[START OF RECORDED DATA]

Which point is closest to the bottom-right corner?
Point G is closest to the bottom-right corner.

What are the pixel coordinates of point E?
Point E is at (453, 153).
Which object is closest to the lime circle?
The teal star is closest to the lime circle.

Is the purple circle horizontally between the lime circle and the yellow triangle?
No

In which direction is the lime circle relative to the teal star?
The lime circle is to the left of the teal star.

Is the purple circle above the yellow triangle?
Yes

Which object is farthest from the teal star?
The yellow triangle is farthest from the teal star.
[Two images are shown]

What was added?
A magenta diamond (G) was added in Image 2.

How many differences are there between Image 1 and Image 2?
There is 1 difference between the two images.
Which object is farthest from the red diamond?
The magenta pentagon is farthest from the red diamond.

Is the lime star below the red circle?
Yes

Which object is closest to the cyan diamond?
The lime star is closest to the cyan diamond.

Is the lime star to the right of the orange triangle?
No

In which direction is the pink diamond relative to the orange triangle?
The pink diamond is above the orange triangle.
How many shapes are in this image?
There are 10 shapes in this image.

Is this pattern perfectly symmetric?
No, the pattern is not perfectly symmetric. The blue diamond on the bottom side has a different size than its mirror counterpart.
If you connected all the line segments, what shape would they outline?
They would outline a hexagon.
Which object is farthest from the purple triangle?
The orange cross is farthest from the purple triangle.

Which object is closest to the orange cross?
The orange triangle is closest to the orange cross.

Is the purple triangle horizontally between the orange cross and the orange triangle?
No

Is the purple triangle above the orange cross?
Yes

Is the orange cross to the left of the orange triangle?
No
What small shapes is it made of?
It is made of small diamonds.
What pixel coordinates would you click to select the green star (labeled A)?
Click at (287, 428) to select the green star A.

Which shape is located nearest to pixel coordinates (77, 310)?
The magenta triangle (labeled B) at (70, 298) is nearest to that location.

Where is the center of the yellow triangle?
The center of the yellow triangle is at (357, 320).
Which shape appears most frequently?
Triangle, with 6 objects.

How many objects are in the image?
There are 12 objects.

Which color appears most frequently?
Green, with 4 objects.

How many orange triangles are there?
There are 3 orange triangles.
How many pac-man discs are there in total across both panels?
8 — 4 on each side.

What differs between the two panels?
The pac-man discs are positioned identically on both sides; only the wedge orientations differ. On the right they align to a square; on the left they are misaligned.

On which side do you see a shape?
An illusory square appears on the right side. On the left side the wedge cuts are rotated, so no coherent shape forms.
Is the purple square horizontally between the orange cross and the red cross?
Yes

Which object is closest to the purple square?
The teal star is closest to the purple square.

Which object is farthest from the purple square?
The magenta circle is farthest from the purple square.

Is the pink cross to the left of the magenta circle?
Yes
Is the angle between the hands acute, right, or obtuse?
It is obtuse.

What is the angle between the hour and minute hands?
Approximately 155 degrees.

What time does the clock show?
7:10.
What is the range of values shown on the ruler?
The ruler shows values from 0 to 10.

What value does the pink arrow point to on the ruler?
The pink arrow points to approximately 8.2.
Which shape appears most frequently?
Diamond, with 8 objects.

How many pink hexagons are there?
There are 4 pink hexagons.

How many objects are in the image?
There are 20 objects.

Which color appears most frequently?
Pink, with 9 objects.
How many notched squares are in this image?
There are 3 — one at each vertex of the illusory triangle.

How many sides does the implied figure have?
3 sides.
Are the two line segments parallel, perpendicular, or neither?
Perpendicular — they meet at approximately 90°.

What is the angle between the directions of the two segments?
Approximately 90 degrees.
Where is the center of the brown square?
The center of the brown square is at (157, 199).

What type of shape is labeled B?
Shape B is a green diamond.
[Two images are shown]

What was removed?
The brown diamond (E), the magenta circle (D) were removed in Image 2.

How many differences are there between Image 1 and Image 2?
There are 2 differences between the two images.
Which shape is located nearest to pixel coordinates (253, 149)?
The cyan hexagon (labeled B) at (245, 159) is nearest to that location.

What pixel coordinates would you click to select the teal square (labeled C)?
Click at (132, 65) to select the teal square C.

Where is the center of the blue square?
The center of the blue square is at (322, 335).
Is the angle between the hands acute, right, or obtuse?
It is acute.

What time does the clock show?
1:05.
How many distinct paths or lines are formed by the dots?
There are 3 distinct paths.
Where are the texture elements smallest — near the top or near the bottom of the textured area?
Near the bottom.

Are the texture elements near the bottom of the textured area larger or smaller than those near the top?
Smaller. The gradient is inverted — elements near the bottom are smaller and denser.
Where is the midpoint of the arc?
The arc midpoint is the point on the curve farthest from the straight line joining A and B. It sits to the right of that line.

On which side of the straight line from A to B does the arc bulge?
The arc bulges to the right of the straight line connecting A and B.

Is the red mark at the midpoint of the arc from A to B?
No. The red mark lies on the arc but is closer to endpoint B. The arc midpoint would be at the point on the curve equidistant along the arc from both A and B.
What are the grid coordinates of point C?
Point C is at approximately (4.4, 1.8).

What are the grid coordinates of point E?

[END OF RECORDED DATA]

WHAT IS REQUIRED:
Set down the material above again, word for word.

TASK RESULT:
Which point is closest to the bottom-right corner?
Point G is closest to the bottom-right corner.

What are the pixel coordinates of point E?
Point E is at (453, 153).
Which object is closest to the lime circle?
The teal star is closest to the lime circle.

Is the purple circle horizontally between the lime circle and the yellow triangle?
No

In which direction is the lime circle relative to the teal star?
The lime circle is to the left of the teal star.

Is the purple circle above the yellow triangle?
Yes

Which object is farthest from the teal star?
The yellow triangle is farthest from the teal star.
[Two images are shown]

What was added?
A magenta diamond (G) was added in Image 2.

How many differences are there between Image 1 and Image 2?
There is 1 difference between the two images.
Which object is farthest from the red diamond?
The magenta pentagon is farthest from the red diamond.

Is the lime star below the red circle?
Yes

Which object is closest to the cyan diamond?
The lime star is closest to the cyan diamond.

Is the lime star to the right of the orange triangle?
No

In which direction is the pink diamond relative to the orange triangle?
The pink diamond is above the orange triangle.
How many shapes are in this image?
There are 10 shapes in this image.

Is this pattern perfectly symmetric?
No, the pattern is not perfectly symmetric. The blue diamond on the bottom side has a different size than its mirror counterpart.
If you connected all the line segments, what shape would they outline?
They would outline a hexagon.
Which object is farthest from the purple triangle?
The orange cross is farthest from the purple triangle.

Which object is closest to the orange cross?
The orange triangle is closest to the orange cross.

Is the purple triangle horizontally between the orange cross and the orange triangle?
No

Is the purple triangle above the orange cross?
Yes

Is the orange cross to the left of the orange triangle?
No
What small shapes is it made of?
It is made of small diamonds.
What pixel coordinates would you click to select the green star (labeled A)?
Click at (287, 428) to select the green star A.

Which shape is located nearest to pixel coordinates (77, 310)?
The magenta triangle (labeled B) at (70, 298) is nearest to that location.

Where is the center of the yellow triangle?
The center of the yellow triangle is at (357, 320).
Which shape appears most frequently?
Triangle, with 6 objects.

How many objects are in the image?
There are 12 objects.

Which color appears most frequently?
Green, with 4 objects.

How many orange triangles are there?
There are 3 orange triangles.
How many pac-man discs are there in total across both panels?
8 — 4 on each side.

What differs between the two panels?
The pac-man discs are positioned identically on both sides; only the wedge orientations differ. On the right they align to a square; on the left they are misaligned.

On which side do you see a shape?
An illusory square appears on the right side. On the left side the wedge cuts are rotated, so no coherent shape forms.
Is the purple square horizontally between the orange cross and the red cross?
Yes

Which object is closest to the purple square?
The teal star is closest to the purple square.

Which object is farthest from the purple square?
The magenta circle is farthest from the purple square.

Is the pink cross to the left of the magenta circle?
Yes
Is the angle between the hands acute, right, or obtuse?
It is obtuse.

What is the angle between the hour and minute hands?
Approximately 155 degrees.

What time does the clock show?
7:10.
What is the range of values shown on the ruler?
The ruler shows values from 0 to 10.

What value does the pink arrow point to on the ruler?
The pink arrow points to approximately 8.2.
Which shape appears most frequently?
Diamond, with 8 objects.

How many pink hexagons are there?
There are 4 pink hexagons.

How many objects are in the image?
There are 20 objects.

Which color appears most frequently?
Pink, with 9 objects.
How many notched squares are in this image?
There are 3 — one at each vertex of the illusory triangle.

How many sides does the implied figure have?
3 sides.
Are the two line segments parallel, perpendicular, or neither?
Perpendicular — they meet at approximately 90°.

What is the angle between the directions of the two segments?
Approximately 90 degrees.
Where is the center of the brown square?
The center of the brown square is at (157, 199).

What type of shape is labeled B?
Shape B is a green diamond.
[Two images are shown]

What was removed?
The brown diamond (E), the magenta circle (D) were removed in Image 2.

How many differences are there between Image 1 and Image 2?
There are 2 differences between the two images.
Which shape is located nearest to pixel coordinates (253, 149)?
The cyan hexagon (labeled B) at (245, 159) is nearest to that location.

What pixel coordinates would you click to select the teal square (labeled C)?
Click at (132, 65) to select the teal square C.

Where is the center of the blue square?
The center of the blue square is at (322, 335).
Is the angle between the hands acute, right, or obtuse?
It is acute.

What time does the clock show?
1:05.
How many distinct paths or lines are formed by the dots?
There are 3 distinct paths.
Where are the texture elements smallest — near the top or near the bottom of the textured area?
Near the bottom.

Are the texture elements near the bottom of the textured area larger or smaller than those near the top?
Smaller. The gradient is inverted — elements near the bottom are smaller and denser.
Where is the midpoint of the arc?
The arc midpoint is the point on the curve farthest from the straight line joining A and B. It sits to the right of that line.

On which side of the straight line from A to B does the arc bulge?
The arc bulges to the right of the straight line connecting A and B.

Is the red mark at the midpoint of the arc from A to B?
No. The red mark lies on the arc but is closer to endpoint B. The arc midpoint would be at the point on the curve equidistant along the arc from both A and B.
What are the grid coordinates of point C?
Point C is at approximately (4.4, 1.8).

What are the grid coordinates of point E?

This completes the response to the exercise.